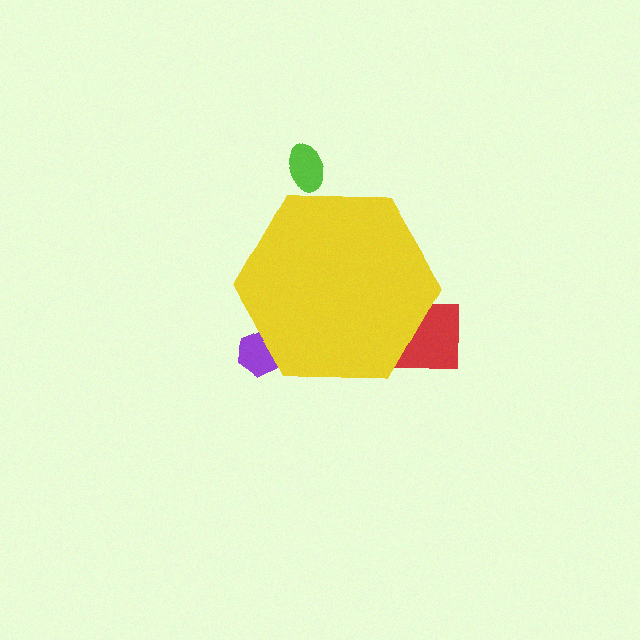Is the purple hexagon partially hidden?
Yes, the purple hexagon is partially hidden behind the yellow hexagon.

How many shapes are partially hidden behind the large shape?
2 shapes are partially hidden.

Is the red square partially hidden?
Yes, the red square is partially hidden behind the yellow hexagon.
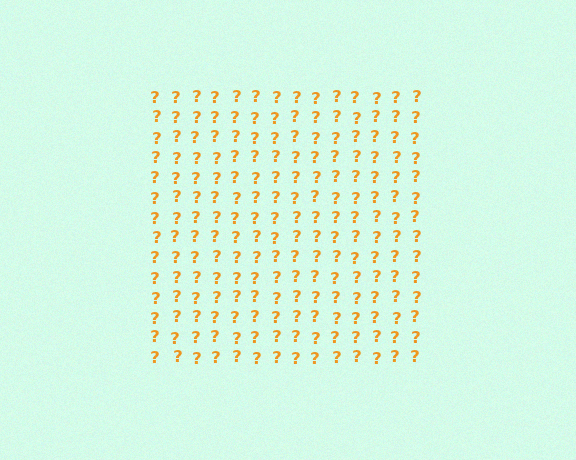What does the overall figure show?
The overall figure shows a square.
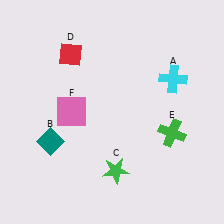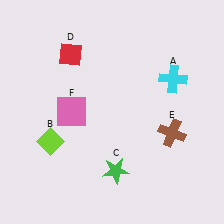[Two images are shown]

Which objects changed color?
B changed from teal to lime. E changed from green to brown.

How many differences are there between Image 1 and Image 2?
There are 2 differences between the two images.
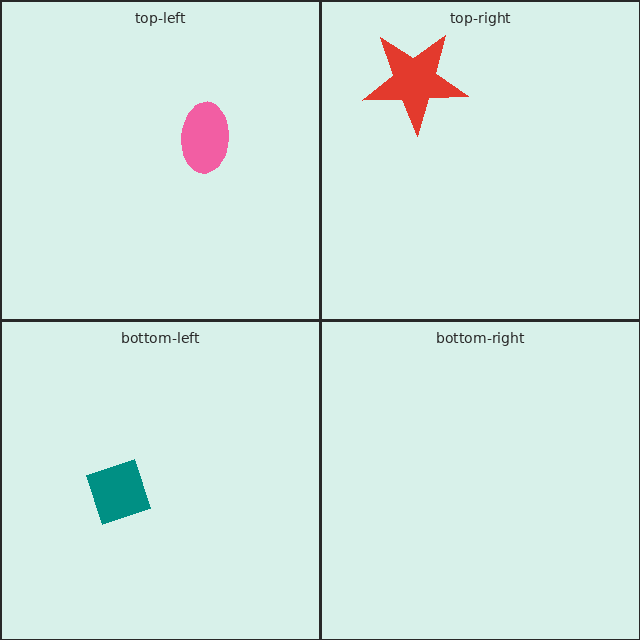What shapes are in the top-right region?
The red star.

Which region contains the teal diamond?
The bottom-left region.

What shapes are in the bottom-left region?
The teal diamond.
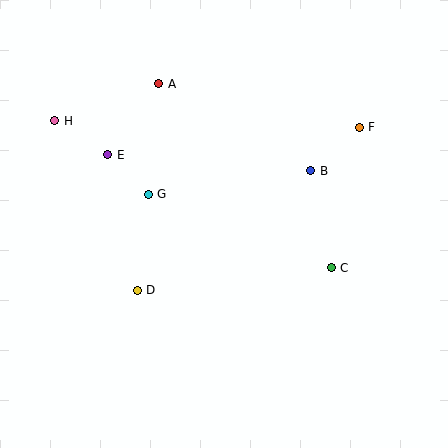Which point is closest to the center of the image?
Point G at (148, 194) is closest to the center.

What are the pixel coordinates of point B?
Point B is at (311, 171).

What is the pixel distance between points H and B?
The distance between H and B is 261 pixels.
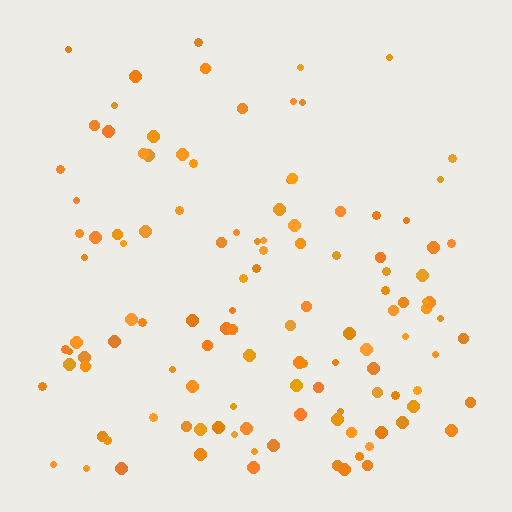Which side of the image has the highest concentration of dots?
The bottom.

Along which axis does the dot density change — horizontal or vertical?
Vertical.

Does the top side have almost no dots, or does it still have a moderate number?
Still a moderate number, just noticeably fewer than the bottom.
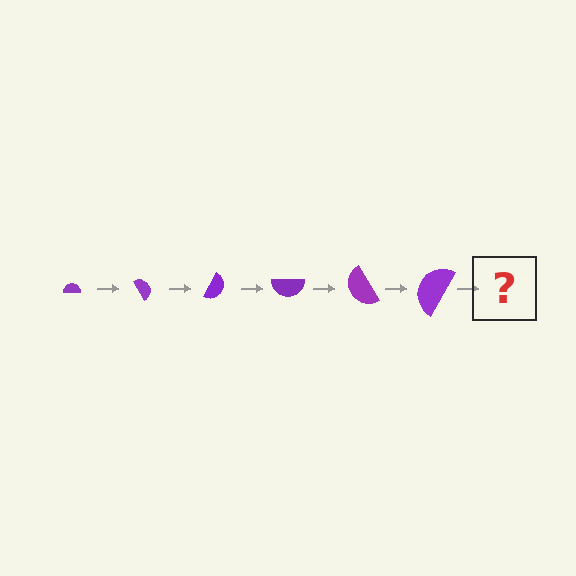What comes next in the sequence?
The next element should be a semicircle, larger than the previous one and rotated 360 degrees clockwise from the start.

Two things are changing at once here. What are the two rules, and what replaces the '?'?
The two rules are that the semicircle grows larger each step and it rotates 60 degrees clockwise each step. The '?' should be a semicircle, larger than the previous one and rotated 360 degrees clockwise from the start.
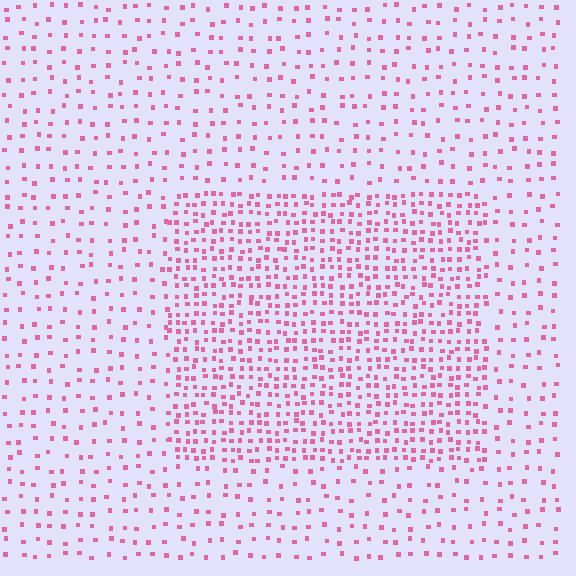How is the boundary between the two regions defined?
The boundary is defined by a change in element density (approximately 2.5x ratio). All elements are the same color, size, and shape.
┄┄┄┄┄┄
_EXERCISE BRIEF_: Give the lines again word for word, from the start of the records to the line holding "[Two images are shown]", both included, and leave out any picture.

_ANSWER TO THIS TASK_:
Is the purple hexagon partially hidden?
Yes, the purple hexagon is partially hidden behind the yellow hexagon.

How many shapes are partially hidden behind the large shape?
2 shapes are partially hidden.

Is the red square partially hidden?
Yes, the red square is partially hidden behind the yellow hexagon.
What does the overall figure show?
The overall figure shows a square.
[Two images are shown]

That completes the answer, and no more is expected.